## Directive
Output every entry exactly as written, skipping any pictures.

## Given entries
■ ■ ■

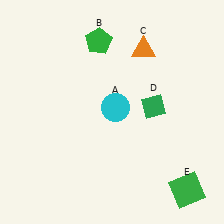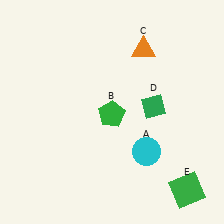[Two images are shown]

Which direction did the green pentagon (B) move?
The green pentagon (B) moved down.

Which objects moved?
The objects that moved are: the cyan circle (A), the green pentagon (B).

■ ■ ■

## Exercise result
[Two images are shown]

Which direction did the green pentagon (B) move?
The green pentagon (B) moved down.

Which objects moved?
The objects that moved are: the cyan circle (A), the green pentagon (B).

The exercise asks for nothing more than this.